* BEGIN Data *

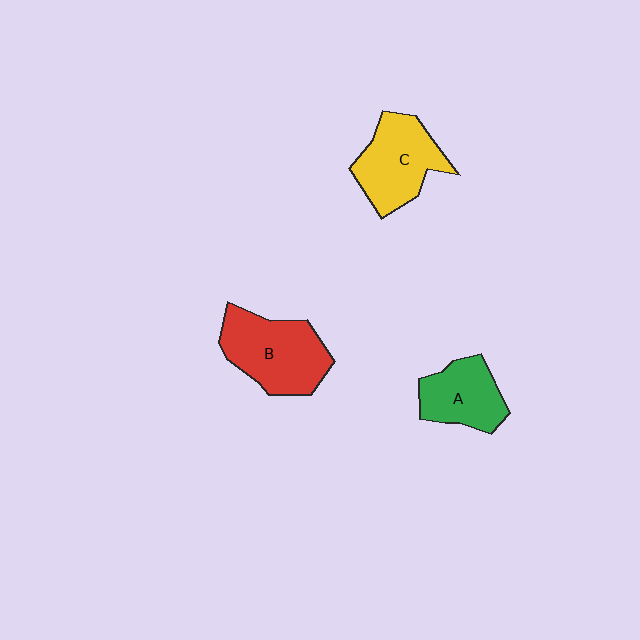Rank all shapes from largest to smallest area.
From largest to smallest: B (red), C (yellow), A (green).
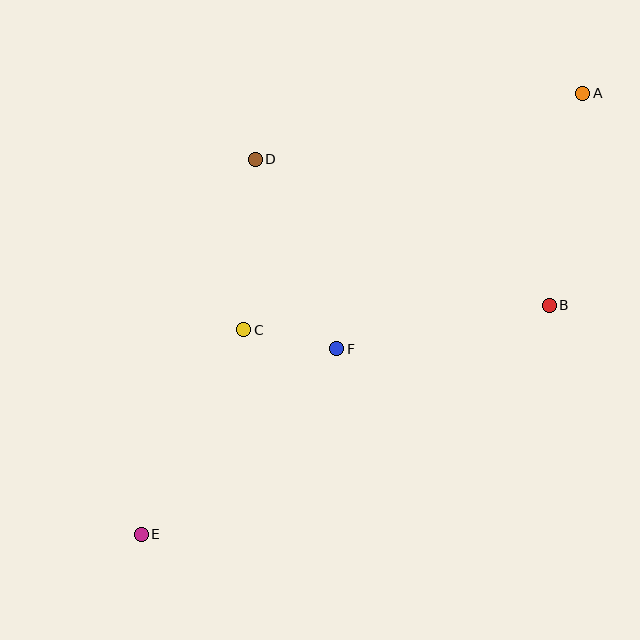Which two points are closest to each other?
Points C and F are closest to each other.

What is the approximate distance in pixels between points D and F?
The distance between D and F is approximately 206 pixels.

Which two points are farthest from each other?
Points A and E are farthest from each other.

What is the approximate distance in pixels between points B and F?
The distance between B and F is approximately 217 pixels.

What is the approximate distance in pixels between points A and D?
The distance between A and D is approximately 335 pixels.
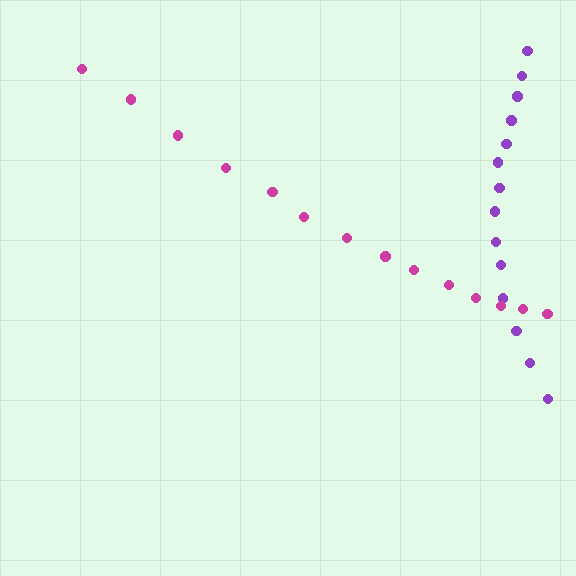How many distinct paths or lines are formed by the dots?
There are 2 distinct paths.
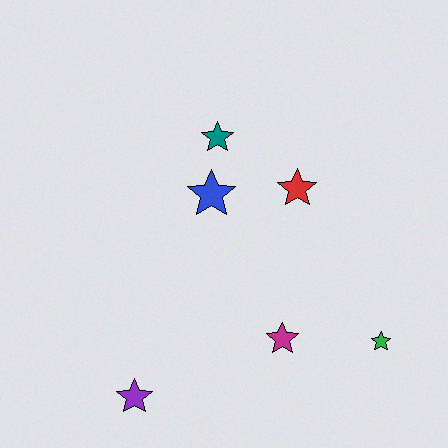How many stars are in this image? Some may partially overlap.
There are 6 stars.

* END Data *
* BEGIN Data *

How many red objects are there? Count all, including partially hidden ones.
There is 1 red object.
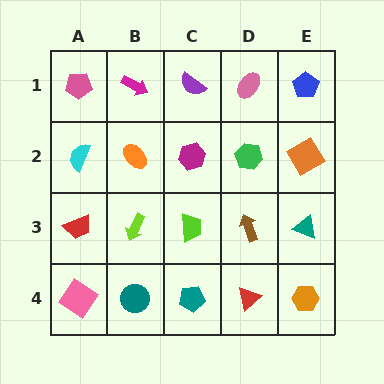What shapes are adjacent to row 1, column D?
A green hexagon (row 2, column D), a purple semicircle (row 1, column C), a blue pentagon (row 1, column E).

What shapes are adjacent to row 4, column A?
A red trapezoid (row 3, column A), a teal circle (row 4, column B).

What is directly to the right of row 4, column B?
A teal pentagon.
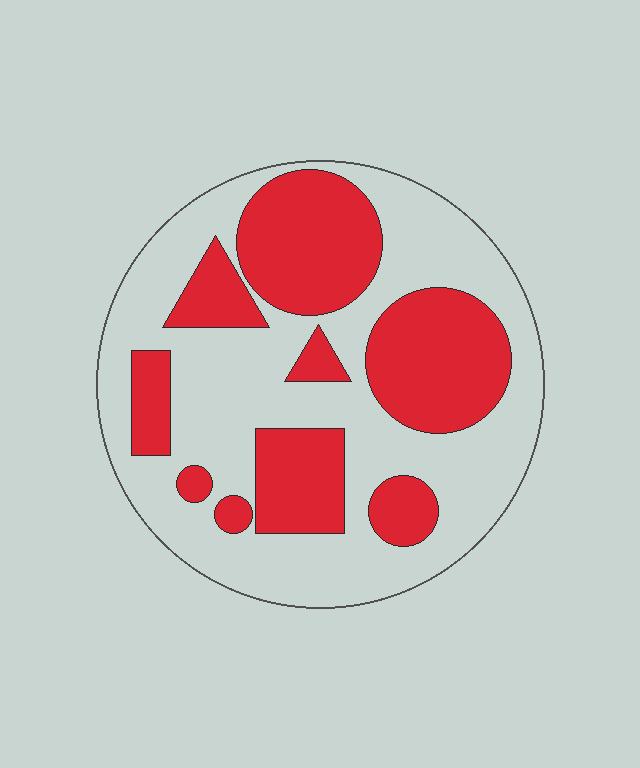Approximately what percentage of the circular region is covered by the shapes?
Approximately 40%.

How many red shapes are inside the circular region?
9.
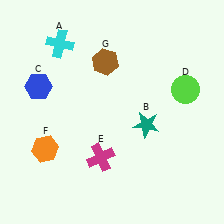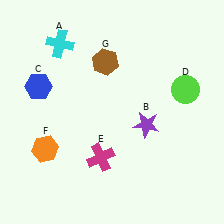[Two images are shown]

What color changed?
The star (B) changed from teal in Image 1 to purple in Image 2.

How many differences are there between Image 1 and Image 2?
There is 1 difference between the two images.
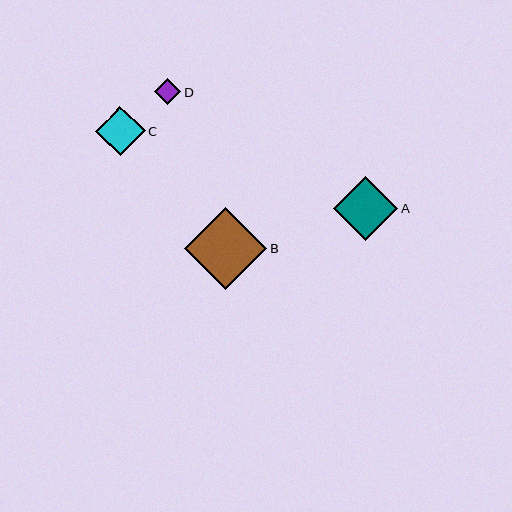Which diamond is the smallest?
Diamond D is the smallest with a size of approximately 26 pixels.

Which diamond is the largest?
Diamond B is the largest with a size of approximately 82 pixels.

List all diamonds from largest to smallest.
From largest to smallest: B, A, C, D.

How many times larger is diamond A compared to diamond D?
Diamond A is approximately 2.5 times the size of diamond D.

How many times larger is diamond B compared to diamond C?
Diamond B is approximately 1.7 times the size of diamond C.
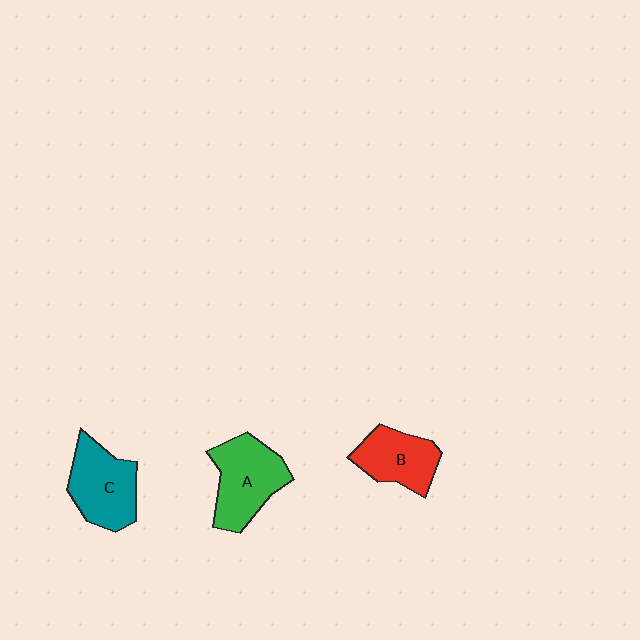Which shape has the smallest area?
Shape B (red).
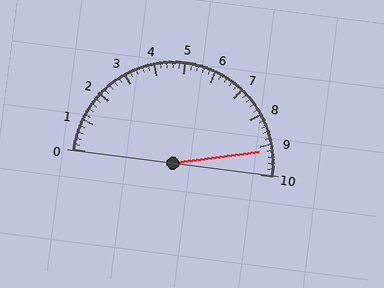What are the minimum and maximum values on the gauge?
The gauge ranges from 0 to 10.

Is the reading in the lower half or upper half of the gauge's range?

* END Data *
* BEGIN Data *

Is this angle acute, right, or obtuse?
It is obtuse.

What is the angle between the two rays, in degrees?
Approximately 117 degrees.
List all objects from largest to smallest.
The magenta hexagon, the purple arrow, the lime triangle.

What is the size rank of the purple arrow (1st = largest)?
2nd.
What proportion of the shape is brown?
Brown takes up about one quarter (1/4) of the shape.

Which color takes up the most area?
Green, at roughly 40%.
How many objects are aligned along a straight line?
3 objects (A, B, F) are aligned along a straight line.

* END Data *

▶ _Exercise_
Using the entries above, repeat exactly the lines from the one with "Which diamond is the largest?" to the one with "Is the reading", both included, and leave the pictures behind.

▶ _In response_
Which diamond is the largest?
Diamond B is the largest with a size of approximately 82 pixels.

List all diamonds from largest to smallest.
From largest to smallest: B, A, C, D.

How many times larger is diamond A compared to diamond D?
Diamond A is approximately 2.5 times the size of diamond D.

How many times larger is diamond B compared to diamond C?
Diamond B is approximately 1.7 times the size of diamond C.
Which shape has the smallest area?
Shape B (red).
What are the minimum and maximum values on the gauge?
The gauge ranges from 0 to 10.

Is the reading in the lower half or upper half of the gauge's range?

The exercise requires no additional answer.